━━━ Provided information ━━━

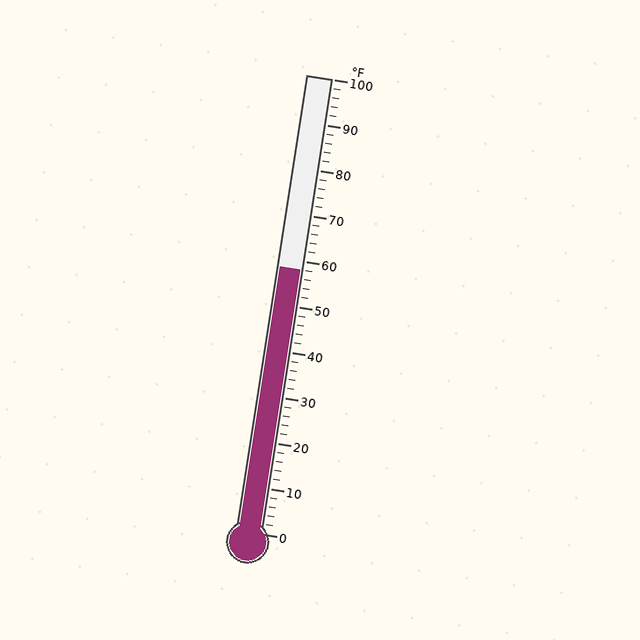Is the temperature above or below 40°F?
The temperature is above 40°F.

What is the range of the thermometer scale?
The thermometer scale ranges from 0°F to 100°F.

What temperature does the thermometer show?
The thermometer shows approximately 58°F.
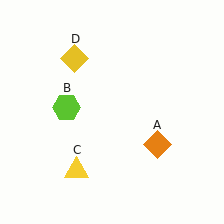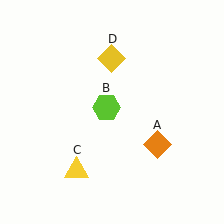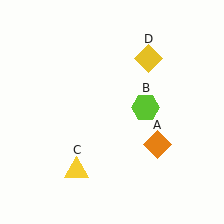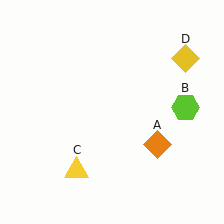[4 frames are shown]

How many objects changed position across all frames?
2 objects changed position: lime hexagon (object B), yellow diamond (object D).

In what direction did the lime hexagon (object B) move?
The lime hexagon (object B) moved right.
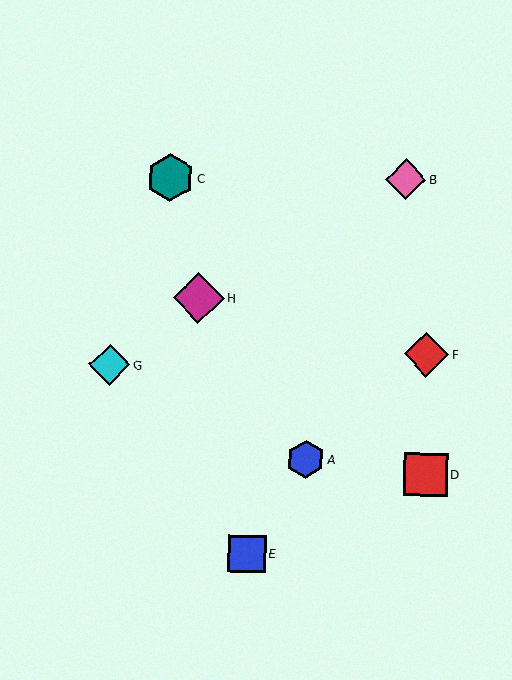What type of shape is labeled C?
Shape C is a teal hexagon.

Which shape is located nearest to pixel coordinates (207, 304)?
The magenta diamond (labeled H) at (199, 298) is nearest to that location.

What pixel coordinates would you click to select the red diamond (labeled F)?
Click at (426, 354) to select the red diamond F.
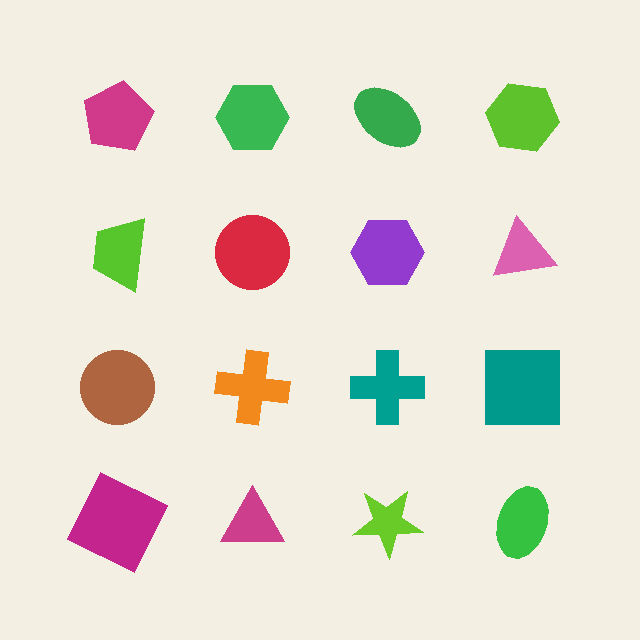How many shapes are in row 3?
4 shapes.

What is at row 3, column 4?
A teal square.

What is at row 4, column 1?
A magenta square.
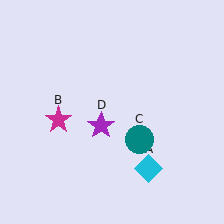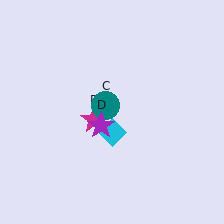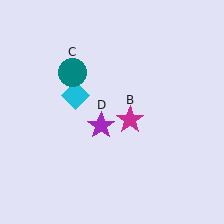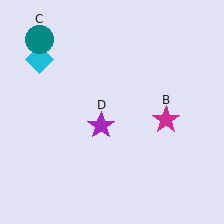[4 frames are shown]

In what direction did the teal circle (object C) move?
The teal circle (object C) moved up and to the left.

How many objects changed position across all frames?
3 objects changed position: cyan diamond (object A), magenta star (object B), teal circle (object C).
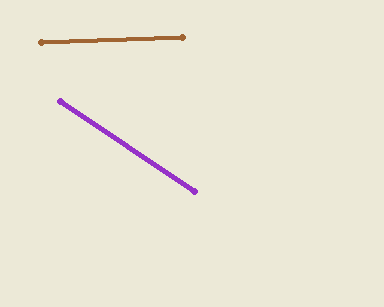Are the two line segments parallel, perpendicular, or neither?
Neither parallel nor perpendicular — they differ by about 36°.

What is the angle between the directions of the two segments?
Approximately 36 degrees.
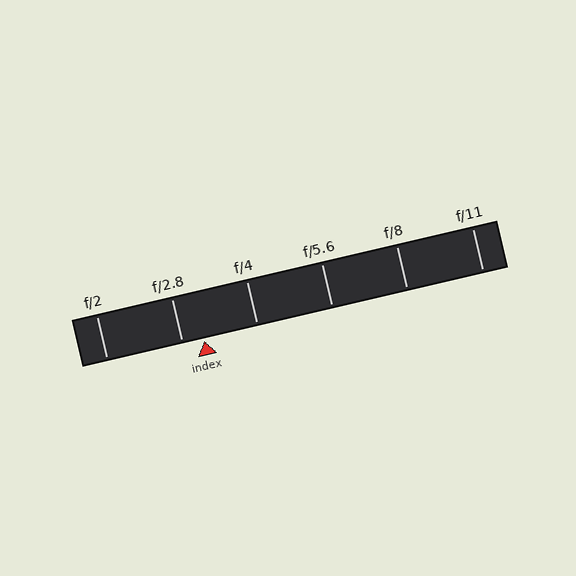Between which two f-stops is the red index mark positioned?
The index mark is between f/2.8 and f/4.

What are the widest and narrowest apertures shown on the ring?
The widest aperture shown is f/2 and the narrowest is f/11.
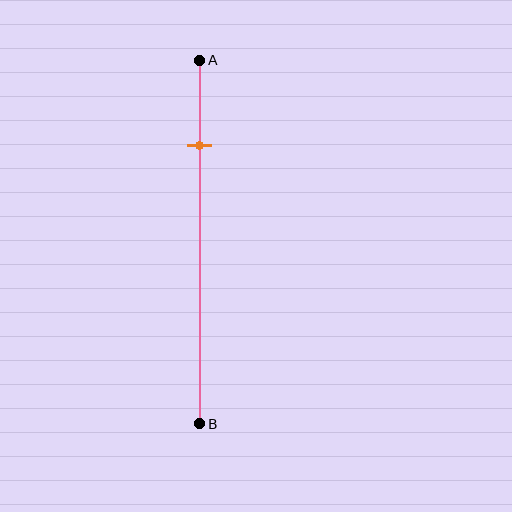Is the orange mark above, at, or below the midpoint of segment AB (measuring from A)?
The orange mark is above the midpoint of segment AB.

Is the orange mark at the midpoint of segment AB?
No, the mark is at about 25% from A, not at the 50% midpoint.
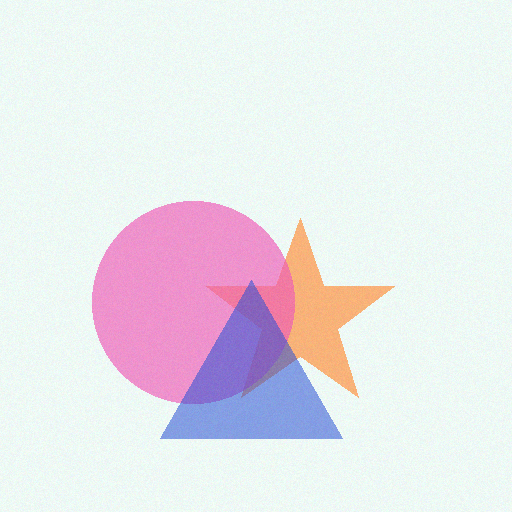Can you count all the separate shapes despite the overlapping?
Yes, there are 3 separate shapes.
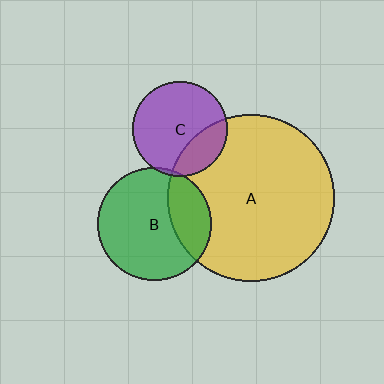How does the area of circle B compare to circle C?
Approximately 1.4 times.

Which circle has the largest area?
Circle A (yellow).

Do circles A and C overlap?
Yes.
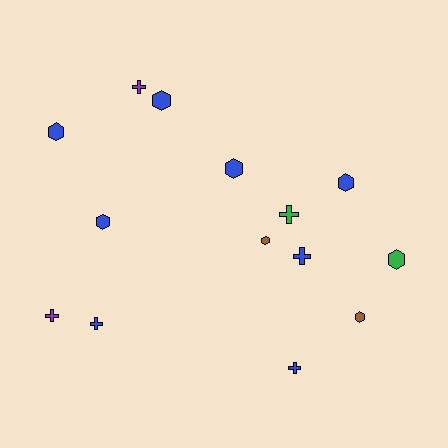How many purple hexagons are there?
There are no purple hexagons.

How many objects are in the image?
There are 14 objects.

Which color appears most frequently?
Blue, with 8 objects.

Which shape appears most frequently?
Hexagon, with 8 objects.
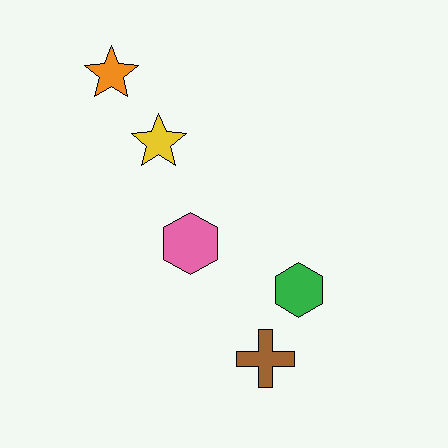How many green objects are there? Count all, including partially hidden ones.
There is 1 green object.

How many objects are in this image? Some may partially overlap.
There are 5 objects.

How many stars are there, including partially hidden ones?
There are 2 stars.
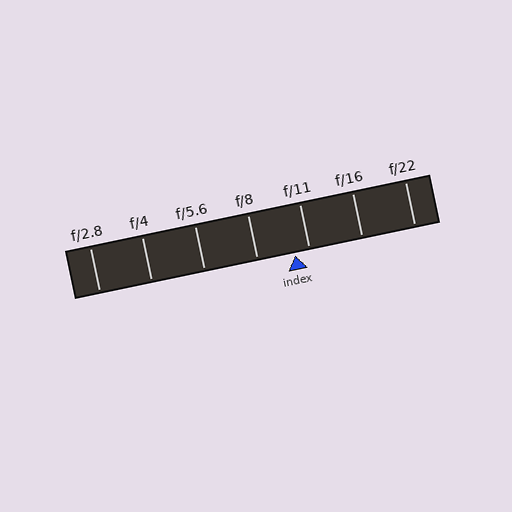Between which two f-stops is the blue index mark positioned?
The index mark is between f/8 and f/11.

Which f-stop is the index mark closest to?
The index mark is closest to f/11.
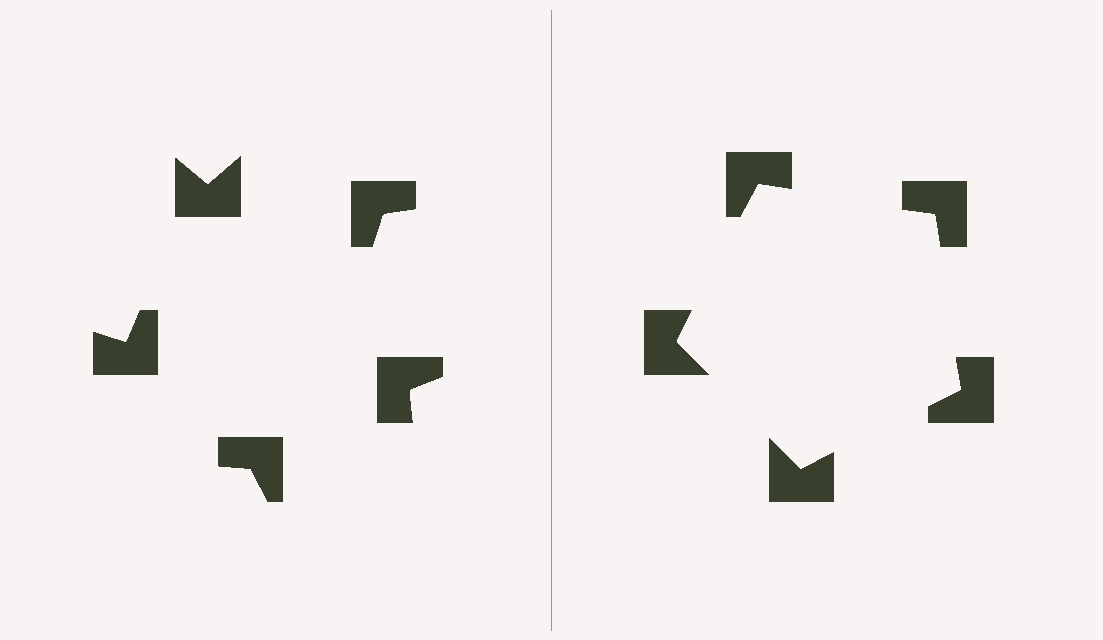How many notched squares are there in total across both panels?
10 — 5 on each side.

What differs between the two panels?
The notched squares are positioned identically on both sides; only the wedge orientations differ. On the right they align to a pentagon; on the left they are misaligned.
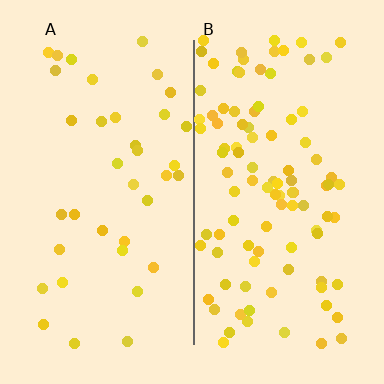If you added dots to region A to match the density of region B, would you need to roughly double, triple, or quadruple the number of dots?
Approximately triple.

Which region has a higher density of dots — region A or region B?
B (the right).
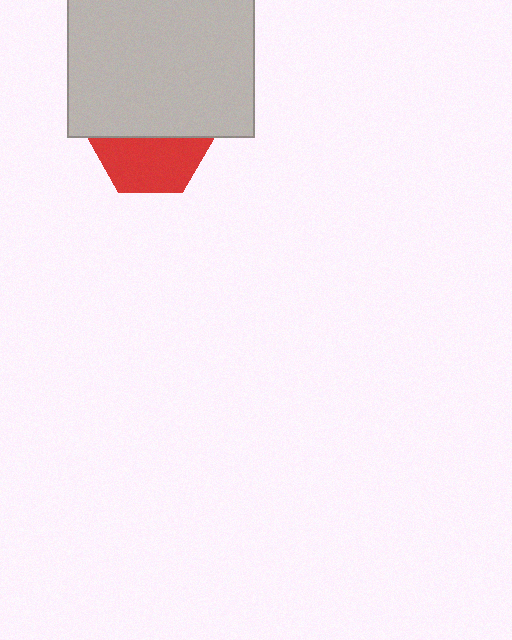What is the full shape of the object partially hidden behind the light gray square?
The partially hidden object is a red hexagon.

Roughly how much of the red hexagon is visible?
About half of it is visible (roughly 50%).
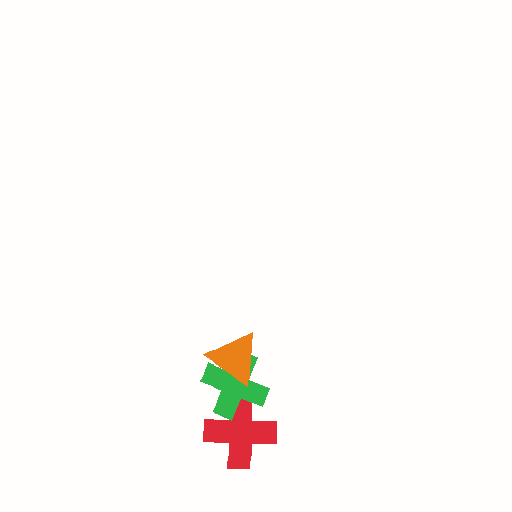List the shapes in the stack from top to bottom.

━━━

**Exercise brief:** Retype the data above exactly; pictures are not part of the copy.

**Output of the task:**
Is the temperature above or below 40°F?
The temperature is above 40°F.

What is the range of the thermometer scale?
The thermometer scale ranges from 0°F to 100°F.

What temperature does the thermometer show?
The thermometer shows approximately 58°F.
[4 frames are shown]

How many objects changed position across all frames?
2 objects changed position: lime hexagon (object B), yellow diamond (object D).

In what direction did the lime hexagon (object B) move?
The lime hexagon (object B) moved right.
What type of shape is labeled C?
Shape C is a teal hexagon.

Which shape is located nearest to pixel coordinates (207, 304)?
The magenta diamond (labeled H) at (199, 298) is nearest to that location.

What pixel coordinates would you click to select the red diamond (labeled F)?
Click at (426, 354) to select the red diamond F.
How many shapes are in row 3?
4 shapes.

What is at row 3, column 4?
A teal square.

What is at row 4, column 1?
A magenta square.
[4 frames are shown]

In what direction did the teal circle (object C) move?
The teal circle (object C) moved up and to the left.

How many objects changed position across all frames?
3 objects changed position: cyan diamond (object A), magenta star (object B), teal circle (object C).
Are the two line segments parallel, perpendicular, or neither?
Neither parallel nor perpendicular — they differ by about 36°.

What is the angle between the directions of the two segments?
Approximately 36 degrees.
Between which two f-stops is the red index mark positioned?
The index mark is between f/2.8 and f/4.

What are the widest and narrowest apertures shown on the ring?
The widest aperture shown is f/2 and the narrowest is f/11.
Is the orange mark above, at, or below the midpoint of segment AB (measuring from A)?
The orange mark is above the midpoint of segment AB.

Is the orange mark at the midpoint of segment AB?
No, the mark is at about 25% from A, not at the 50% midpoint.
Can you count all the separate shapes despite the overlapping?
Yes, there are 3 separate shapes.
How does the area of circle B compare to circle C?
Approximately 1.4 times.

Which circle has the largest area?
Circle A (yellow).

Do circles A and C overlap?
Yes.
How many purple hexagons are there?
There are no purple hexagons.

How many objects are in the image?
There are 14 objects.

Which color appears most frequently?
Blue, with 8 objects.

Which shape appears most frequently?
Hexagon, with 8 objects.
How many green objects are there? Count all, including partially hidden ones.
There is 1 green object.

How many objects are in this image? Some may partially overlap.
There are 5 objects.

How many stars are there, including partially hidden ones?
There are 2 stars.
Between which two f-stops is the blue index mark positioned?
The index mark is between f/8 and f/11.

Which f-stop is the index mark closest to?
The index mark is closest to f/11.
How many notched squares are there in total across both panels?
10 — 5 on each side.

What differs between the two panels?
The notched squares are positioned identically on both sides; only the wedge orientations differ. On the right they align to a pentagon; on the left they are misaligned.
If you added dots to region A to match the density of region B, would you need to roughly double, triple, or quadruple the number of dots?
Approximately triple.

Which region has a higher density of dots — region A or region B?
B (the right).
What is the full shape of the object partially hidden behind the light gray square?
The partially hidden object is a red hexagon.

Roughly how much of the red hexagon is visible?
About half of it is visible (roughly 50%).
List the shapes in the stack from top to bottom.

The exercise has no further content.